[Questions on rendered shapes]
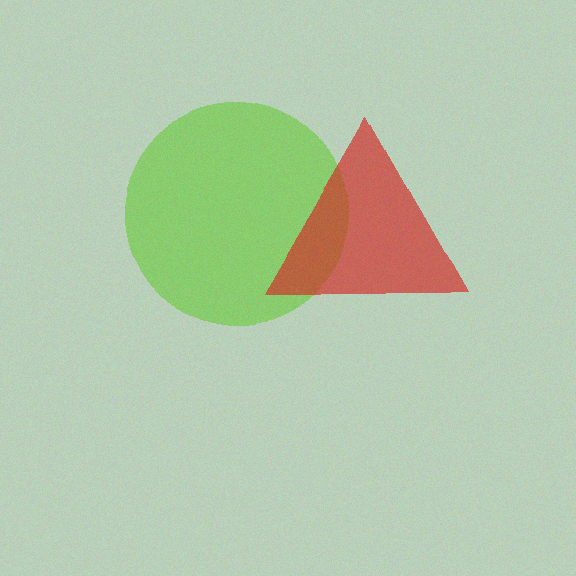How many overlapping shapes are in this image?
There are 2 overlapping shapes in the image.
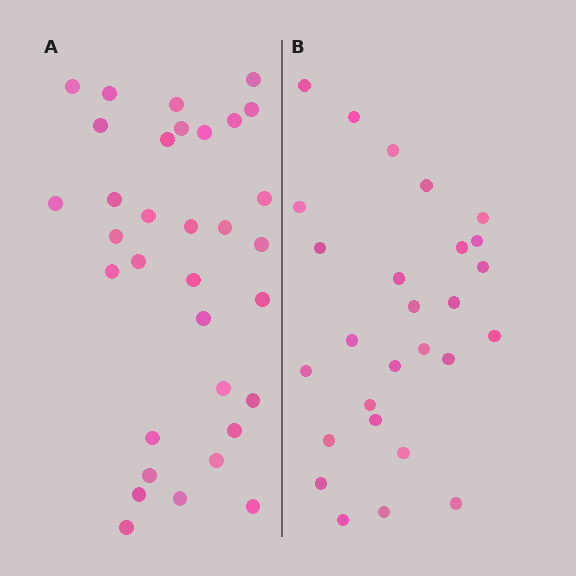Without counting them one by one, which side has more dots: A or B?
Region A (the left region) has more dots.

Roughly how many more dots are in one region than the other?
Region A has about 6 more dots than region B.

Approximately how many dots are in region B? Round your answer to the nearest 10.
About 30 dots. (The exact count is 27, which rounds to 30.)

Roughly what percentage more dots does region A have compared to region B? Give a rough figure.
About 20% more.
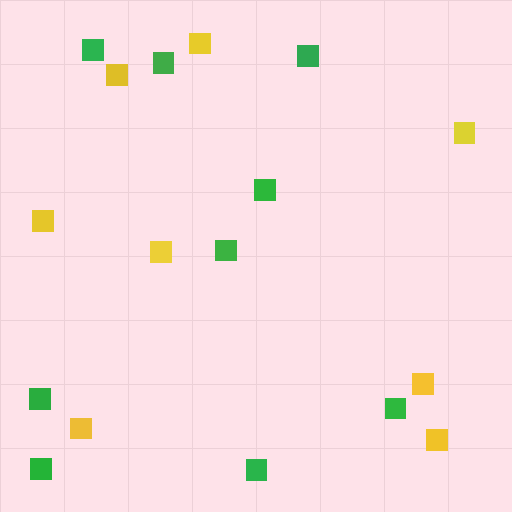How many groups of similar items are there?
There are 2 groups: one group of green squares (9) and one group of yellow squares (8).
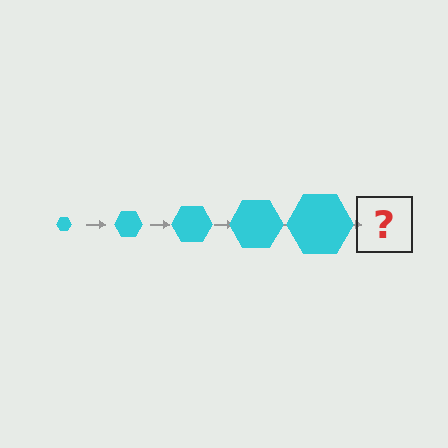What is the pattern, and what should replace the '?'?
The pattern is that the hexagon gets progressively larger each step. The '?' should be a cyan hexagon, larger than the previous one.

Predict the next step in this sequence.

--

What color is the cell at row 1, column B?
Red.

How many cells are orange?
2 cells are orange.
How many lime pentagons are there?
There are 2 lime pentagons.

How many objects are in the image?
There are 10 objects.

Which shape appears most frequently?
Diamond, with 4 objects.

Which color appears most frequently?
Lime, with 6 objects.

* * *

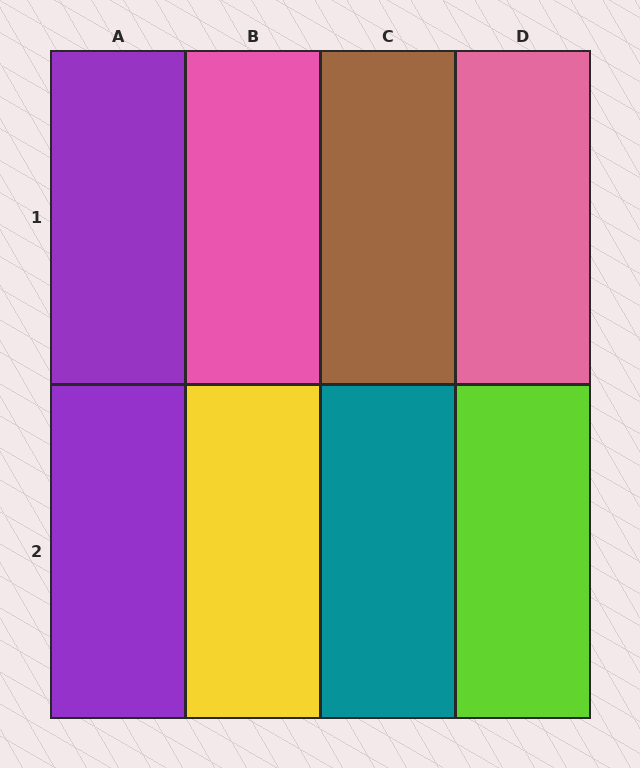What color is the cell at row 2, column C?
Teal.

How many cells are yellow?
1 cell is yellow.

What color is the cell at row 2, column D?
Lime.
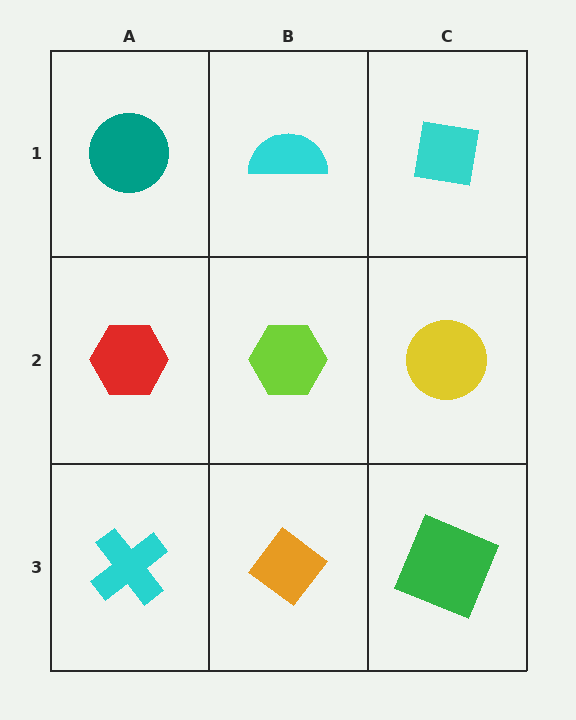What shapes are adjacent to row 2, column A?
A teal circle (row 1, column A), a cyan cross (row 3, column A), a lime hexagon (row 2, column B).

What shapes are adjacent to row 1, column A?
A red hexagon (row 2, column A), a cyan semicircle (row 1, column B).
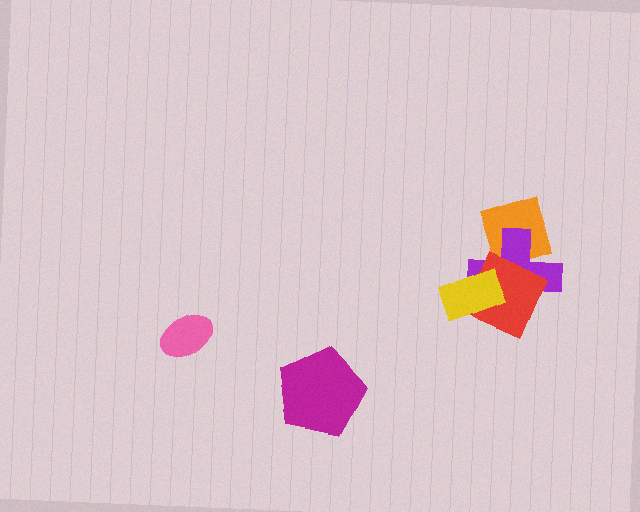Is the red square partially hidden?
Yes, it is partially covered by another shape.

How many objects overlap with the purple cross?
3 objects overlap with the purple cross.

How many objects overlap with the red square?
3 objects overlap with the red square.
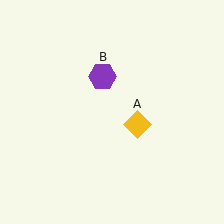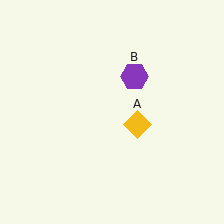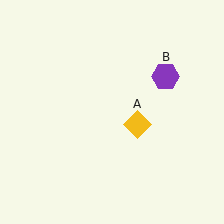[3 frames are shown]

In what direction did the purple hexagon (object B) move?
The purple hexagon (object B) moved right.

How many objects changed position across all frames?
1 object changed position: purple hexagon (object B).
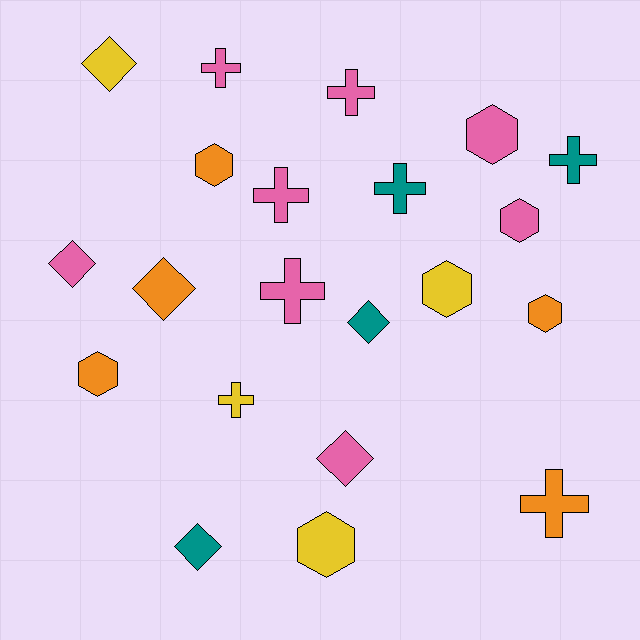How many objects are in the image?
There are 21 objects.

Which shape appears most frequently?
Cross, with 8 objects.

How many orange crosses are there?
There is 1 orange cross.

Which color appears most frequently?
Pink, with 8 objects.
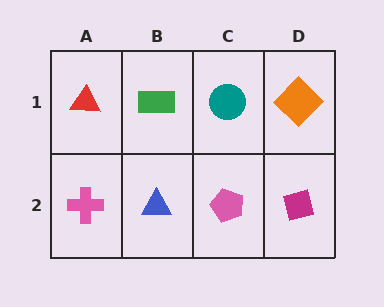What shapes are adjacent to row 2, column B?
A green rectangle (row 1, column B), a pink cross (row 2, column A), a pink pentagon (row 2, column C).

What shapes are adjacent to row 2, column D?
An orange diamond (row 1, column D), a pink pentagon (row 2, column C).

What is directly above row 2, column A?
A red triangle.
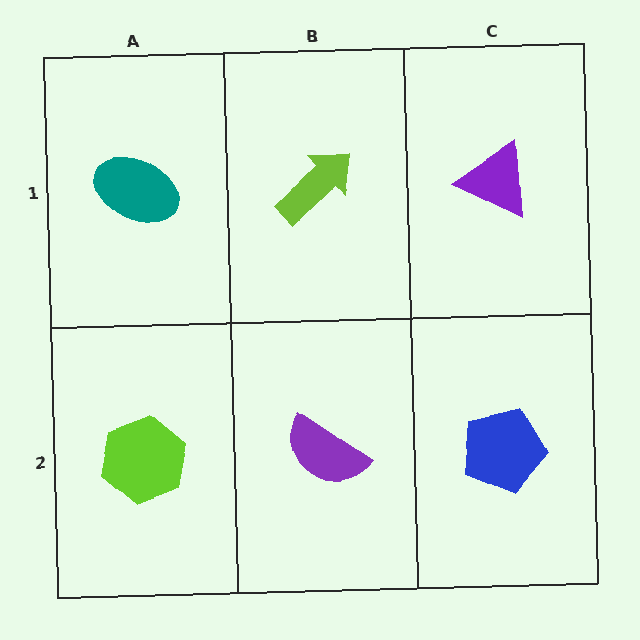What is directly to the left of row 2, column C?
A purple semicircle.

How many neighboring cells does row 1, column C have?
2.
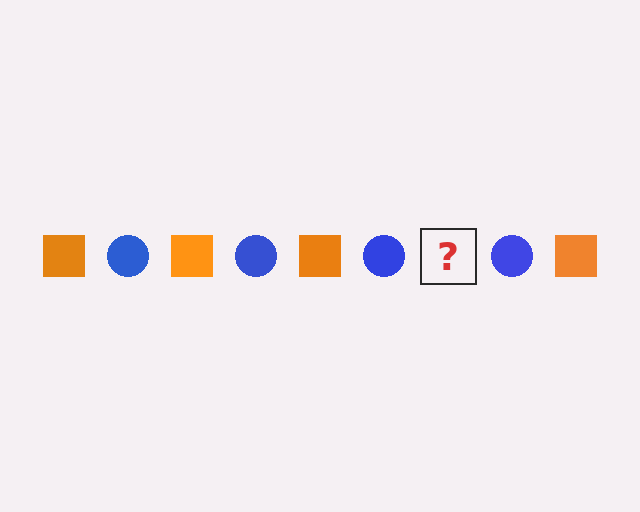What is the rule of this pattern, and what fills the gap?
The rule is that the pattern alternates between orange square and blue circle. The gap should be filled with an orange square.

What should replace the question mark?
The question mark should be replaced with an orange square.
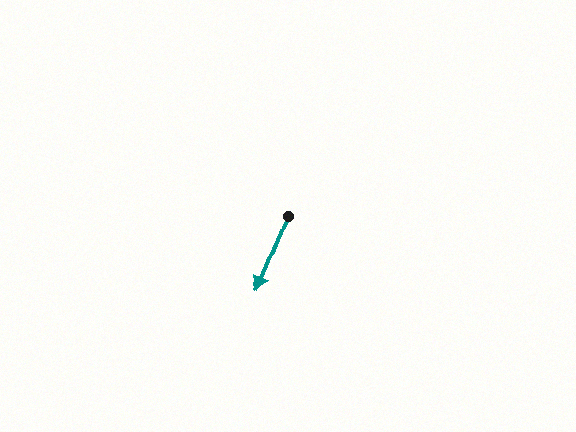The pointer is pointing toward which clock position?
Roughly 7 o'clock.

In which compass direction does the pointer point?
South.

*WHAT TO PRODUCE:* With the pictures removed from your copy, retype the lines above from the one that contains "How many overlapping" through the one that contains "Predict the next step in this sequence.", exactly.

*WRITTEN ANSWER:*
How many overlapping shapes are in this image?
There are 2 overlapping shapes in the image.
Without counting them one by one, which side has more dots: A or B?
Region A (the left region) has more dots.

Roughly how many more dots are in one region than the other?
Region A has about 6 more dots than region B.

Approximately how many dots are in region B? Round your answer to the nearest 10.
About 30 dots. (The exact count is 27, which rounds to 30.)

Roughly what percentage more dots does region A have compared to region B? Give a rough figure.
About 20% more.
How many groups of similar items are there?
There are 2 groups: one group of green squares (9) and one group of yellow squares (8).
What is the pattern, and what should replace the '?'?
The pattern is that the hexagon gets progressively larger each step. The '?' should be a cyan hexagon, larger than the previous one.

Predict the next step in this sequence.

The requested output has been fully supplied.